*** RECORDS SHOWN

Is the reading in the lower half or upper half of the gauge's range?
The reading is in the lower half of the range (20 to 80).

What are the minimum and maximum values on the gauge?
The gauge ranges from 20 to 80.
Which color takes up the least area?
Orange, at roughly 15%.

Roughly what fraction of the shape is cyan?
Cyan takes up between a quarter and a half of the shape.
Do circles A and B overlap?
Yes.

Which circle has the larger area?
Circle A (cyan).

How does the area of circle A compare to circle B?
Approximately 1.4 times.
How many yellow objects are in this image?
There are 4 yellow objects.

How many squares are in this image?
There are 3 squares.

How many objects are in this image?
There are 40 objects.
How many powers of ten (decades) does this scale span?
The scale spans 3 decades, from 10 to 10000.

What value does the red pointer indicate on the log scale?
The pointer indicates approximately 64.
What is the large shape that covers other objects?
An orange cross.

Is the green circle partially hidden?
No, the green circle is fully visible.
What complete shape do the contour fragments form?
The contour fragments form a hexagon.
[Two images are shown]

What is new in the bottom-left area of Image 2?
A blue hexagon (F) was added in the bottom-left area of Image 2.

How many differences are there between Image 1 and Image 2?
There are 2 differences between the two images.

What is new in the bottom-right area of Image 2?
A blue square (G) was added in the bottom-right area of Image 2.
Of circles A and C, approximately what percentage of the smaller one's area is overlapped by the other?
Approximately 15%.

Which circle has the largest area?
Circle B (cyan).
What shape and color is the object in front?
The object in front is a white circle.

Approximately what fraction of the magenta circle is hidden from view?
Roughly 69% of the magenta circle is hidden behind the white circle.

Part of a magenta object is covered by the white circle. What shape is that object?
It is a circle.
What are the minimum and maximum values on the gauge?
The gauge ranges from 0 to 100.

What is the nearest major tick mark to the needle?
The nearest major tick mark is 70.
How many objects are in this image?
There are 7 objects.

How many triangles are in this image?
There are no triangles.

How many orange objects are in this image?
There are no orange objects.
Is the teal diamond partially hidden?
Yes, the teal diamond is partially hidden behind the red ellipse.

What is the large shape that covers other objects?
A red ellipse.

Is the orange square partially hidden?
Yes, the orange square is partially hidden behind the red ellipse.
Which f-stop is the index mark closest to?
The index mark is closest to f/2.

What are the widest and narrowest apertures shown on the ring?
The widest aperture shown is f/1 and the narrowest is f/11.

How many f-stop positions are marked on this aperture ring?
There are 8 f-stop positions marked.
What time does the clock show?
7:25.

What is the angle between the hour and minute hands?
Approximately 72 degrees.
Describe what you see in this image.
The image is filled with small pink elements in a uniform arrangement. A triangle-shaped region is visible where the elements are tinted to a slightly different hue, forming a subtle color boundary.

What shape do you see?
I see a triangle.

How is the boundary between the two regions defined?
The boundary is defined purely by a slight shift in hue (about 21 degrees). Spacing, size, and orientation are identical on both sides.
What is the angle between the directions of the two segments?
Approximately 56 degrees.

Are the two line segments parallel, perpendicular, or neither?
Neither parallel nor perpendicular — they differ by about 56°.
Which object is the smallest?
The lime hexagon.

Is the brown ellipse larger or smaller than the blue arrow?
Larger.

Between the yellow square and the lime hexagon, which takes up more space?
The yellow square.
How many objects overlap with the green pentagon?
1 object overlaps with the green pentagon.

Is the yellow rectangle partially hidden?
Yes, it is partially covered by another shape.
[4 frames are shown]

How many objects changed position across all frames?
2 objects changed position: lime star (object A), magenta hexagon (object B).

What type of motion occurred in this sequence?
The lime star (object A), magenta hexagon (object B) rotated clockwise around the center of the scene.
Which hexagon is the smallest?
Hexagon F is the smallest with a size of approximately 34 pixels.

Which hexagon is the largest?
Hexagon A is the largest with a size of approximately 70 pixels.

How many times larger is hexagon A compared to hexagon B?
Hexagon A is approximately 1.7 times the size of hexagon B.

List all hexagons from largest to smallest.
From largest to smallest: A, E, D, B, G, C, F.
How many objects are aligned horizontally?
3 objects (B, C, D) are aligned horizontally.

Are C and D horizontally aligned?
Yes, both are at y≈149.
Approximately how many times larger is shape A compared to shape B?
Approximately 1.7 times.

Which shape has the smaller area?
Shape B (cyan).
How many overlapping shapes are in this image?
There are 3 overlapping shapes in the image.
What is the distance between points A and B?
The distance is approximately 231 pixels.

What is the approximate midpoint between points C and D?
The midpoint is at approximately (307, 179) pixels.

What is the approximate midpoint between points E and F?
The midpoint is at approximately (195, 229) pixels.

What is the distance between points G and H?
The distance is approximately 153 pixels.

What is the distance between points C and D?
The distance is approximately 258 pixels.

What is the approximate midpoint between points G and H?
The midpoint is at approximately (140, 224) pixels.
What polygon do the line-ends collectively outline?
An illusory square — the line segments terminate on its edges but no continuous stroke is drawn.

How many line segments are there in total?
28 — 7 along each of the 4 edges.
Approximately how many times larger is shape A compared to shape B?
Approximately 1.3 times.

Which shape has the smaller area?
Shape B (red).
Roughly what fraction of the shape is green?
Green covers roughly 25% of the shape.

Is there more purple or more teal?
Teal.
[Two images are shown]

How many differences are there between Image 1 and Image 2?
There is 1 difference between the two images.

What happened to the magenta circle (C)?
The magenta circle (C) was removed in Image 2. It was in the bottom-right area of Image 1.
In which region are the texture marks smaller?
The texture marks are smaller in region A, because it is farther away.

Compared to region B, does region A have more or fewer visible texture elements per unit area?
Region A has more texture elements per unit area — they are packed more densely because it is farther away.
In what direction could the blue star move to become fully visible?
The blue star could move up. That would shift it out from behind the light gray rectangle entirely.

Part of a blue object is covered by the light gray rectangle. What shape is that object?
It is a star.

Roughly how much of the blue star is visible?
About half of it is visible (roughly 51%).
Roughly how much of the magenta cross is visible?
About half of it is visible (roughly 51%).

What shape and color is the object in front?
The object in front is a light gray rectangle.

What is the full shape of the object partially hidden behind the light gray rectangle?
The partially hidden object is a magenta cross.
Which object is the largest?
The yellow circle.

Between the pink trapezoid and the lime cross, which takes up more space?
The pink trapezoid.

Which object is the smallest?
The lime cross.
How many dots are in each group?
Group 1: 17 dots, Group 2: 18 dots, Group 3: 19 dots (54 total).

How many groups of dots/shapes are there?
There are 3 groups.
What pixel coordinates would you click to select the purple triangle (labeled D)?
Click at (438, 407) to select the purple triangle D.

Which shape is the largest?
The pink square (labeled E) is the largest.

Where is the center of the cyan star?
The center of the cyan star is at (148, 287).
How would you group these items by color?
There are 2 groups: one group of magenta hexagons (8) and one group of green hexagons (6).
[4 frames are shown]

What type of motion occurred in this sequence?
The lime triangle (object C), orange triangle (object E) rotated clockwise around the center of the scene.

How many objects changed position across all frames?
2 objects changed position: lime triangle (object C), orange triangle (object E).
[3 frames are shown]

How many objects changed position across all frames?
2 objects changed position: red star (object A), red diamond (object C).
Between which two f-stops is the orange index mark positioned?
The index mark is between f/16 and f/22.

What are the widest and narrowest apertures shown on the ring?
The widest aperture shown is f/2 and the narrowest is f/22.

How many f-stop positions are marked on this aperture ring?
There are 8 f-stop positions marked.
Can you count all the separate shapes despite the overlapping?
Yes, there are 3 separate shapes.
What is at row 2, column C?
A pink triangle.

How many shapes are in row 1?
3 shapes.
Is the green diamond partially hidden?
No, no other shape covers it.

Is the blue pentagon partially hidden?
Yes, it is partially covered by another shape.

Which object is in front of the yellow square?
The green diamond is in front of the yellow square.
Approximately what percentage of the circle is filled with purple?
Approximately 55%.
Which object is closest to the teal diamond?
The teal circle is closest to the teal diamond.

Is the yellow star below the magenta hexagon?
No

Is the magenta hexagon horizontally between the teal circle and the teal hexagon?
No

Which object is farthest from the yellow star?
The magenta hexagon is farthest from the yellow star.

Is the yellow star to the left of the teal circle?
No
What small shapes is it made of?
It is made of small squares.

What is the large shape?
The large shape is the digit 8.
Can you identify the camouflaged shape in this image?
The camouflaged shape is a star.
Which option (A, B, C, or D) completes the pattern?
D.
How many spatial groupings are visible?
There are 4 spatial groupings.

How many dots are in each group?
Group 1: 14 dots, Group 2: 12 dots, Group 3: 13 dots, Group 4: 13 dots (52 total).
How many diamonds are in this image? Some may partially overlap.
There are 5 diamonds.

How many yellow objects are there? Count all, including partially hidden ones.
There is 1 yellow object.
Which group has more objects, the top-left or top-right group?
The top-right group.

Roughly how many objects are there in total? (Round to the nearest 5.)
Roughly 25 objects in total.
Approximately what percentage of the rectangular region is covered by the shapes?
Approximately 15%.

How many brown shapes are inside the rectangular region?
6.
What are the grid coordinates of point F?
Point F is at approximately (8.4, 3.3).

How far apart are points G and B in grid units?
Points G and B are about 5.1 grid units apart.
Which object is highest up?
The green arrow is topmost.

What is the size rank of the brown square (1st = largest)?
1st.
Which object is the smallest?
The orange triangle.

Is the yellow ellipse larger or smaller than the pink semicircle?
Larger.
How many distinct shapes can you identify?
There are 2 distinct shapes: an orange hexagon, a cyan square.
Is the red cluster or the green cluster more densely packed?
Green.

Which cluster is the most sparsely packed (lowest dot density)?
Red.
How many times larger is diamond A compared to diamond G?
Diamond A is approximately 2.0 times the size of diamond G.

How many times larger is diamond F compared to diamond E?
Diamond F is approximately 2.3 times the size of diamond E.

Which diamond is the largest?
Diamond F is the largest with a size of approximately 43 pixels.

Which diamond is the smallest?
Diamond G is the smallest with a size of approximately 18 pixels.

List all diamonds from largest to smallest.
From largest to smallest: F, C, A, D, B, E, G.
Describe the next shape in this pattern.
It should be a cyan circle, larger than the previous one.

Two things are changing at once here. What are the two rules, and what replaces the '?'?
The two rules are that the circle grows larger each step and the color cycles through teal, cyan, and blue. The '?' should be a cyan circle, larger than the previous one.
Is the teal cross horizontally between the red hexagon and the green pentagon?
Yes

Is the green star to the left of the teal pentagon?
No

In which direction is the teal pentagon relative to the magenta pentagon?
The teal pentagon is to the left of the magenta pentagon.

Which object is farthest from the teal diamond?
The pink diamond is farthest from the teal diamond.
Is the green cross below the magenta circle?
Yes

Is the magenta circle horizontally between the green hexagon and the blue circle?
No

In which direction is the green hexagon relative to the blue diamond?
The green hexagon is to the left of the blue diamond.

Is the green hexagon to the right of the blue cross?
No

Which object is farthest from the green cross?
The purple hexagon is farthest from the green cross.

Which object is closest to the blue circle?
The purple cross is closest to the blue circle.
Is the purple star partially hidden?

******

- **SHORT TASK**:
Set down, exactly and in full, the lines from the one containing "Is the magenta circle" through the end of the entries; no other line belongs.

- **FULL SOLUTION**:
Is the magenta circle horizontally between the green hexagon and the blue circle?
No

In which direction is the green hexagon relative to the blue diamond?
The green hexagon is to the left of the blue diamond.

Is the green hexagon to the right of the blue cross?
No

Which object is farthest from the green cross?
The purple hexagon is farthest from the green cross.

Which object is closest to the blue circle?
The purple cross is closest to the blue circle.
Is the purple star partially hidden?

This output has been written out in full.